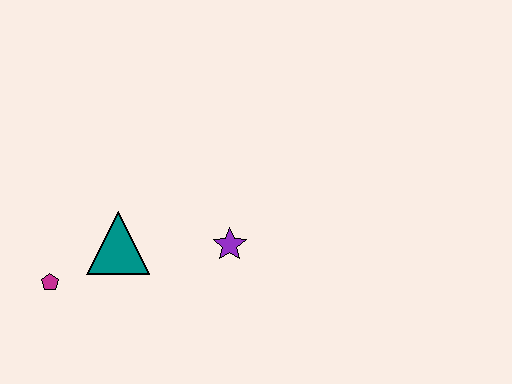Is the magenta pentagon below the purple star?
Yes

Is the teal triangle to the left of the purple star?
Yes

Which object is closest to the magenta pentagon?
The teal triangle is closest to the magenta pentagon.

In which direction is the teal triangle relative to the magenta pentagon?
The teal triangle is to the right of the magenta pentagon.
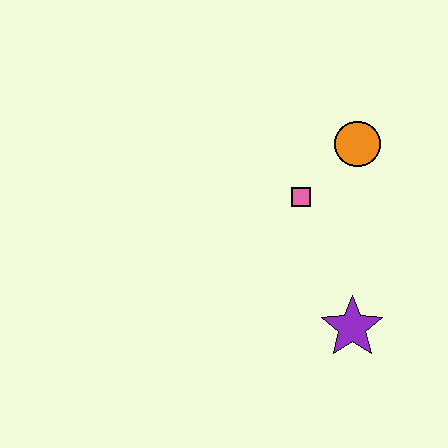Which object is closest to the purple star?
The pink square is closest to the purple star.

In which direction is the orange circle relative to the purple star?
The orange circle is above the purple star.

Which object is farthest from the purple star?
The orange circle is farthest from the purple star.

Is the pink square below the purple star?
No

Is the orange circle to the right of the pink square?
Yes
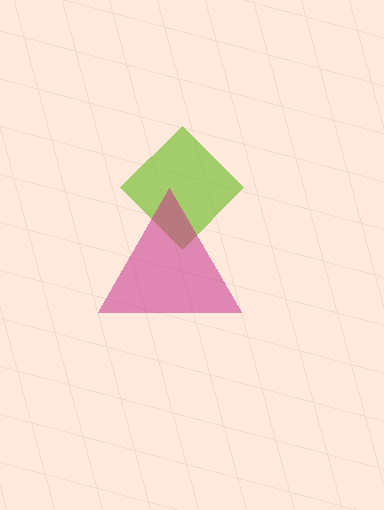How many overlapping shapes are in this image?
There are 2 overlapping shapes in the image.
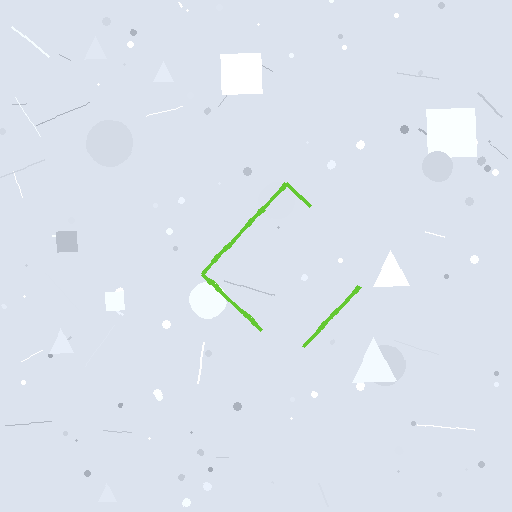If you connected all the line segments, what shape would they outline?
They would outline a diamond.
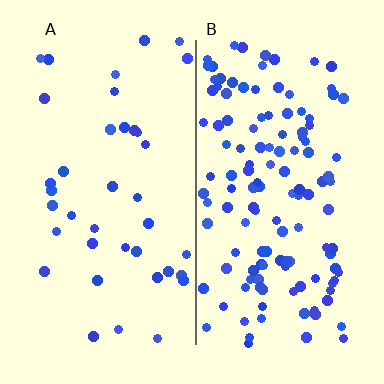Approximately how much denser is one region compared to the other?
Approximately 3.4× — region B over region A.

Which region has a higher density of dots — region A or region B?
B (the right).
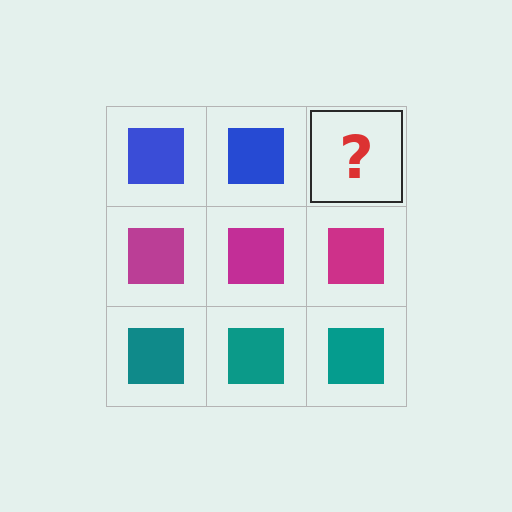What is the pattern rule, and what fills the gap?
The rule is that each row has a consistent color. The gap should be filled with a blue square.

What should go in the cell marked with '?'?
The missing cell should contain a blue square.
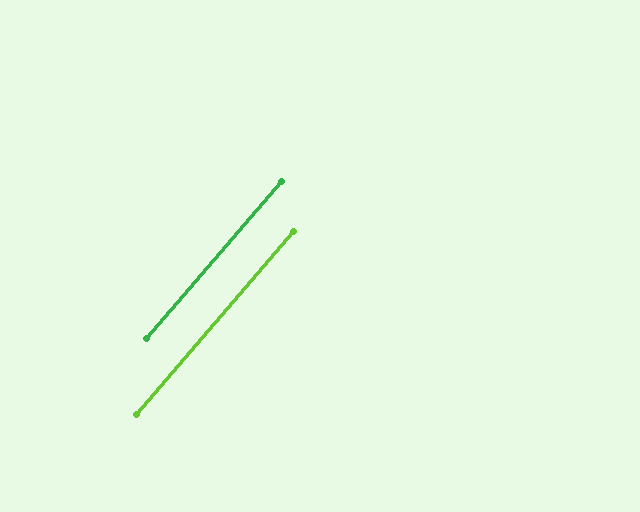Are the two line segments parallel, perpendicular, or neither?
Parallel — their directions differ by only 0.1°.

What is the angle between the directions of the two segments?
Approximately 0 degrees.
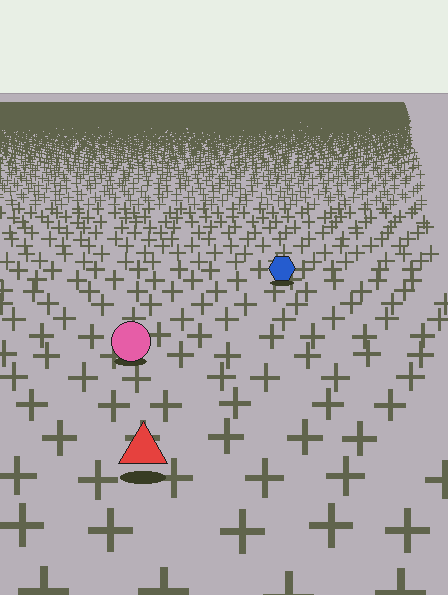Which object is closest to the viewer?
The red triangle is closest. The texture marks near it are larger and more spread out.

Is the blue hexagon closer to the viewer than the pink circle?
No. The pink circle is closer — you can tell from the texture gradient: the ground texture is coarser near it.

----

Quote the preceding listing precisely and completely, omitting its images.

Correct response >>
Is the magenta pentagon below the purple star?
Yes

Is the teal triangle to the left of the purple star?
Yes

Which object is closest to the magenta pentagon?
The teal triangle is closest to the magenta pentagon.

In which direction is the teal triangle relative to the magenta pentagon?
The teal triangle is to the right of the magenta pentagon.
Which object is closest to the purple star?
The pink square is closest to the purple star.

In which direction is the orange circle relative to the purple star?
The orange circle is above the purple star.

Which object is farthest from the purple star?
The orange circle is farthest from the purple star.

Is the pink square below the purple star?
No

Is the orange circle to the right of the pink square?
Yes
How many overlapping shapes are in this image?
There are 2 overlapping shapes in the image.
If you connected all the line segments, what shape would they outline?
They would outline a diamond.
Approximately how much denser is one region compared to the other?
Approximately 3.4× — region B over region A.

Which region has a higher density of dots — region A or region B?
B (the right).
What is the pattern rule, and what fills the gap?
The rule is that each row has a consistent color. The gap should be filled with a blue square.

What should go in the cell marked with '?'?
The missing cell should contain a blue square.
Are the two line segments parallel, perpendicular, or neither?
Parallel — their directions differ by only 0.1°.

What is the angle between the directions of the two segments?
Approximately 0 degrees.
Which object is closest to the viewer?
The red triangle is closest. The texture marks near it are larger and more spread out.

Is the blue hexagon closer to the viewer than the pink circle?
No. The pink circle is closer — you can tell from the texture gradient: the ground texture is coarser near it.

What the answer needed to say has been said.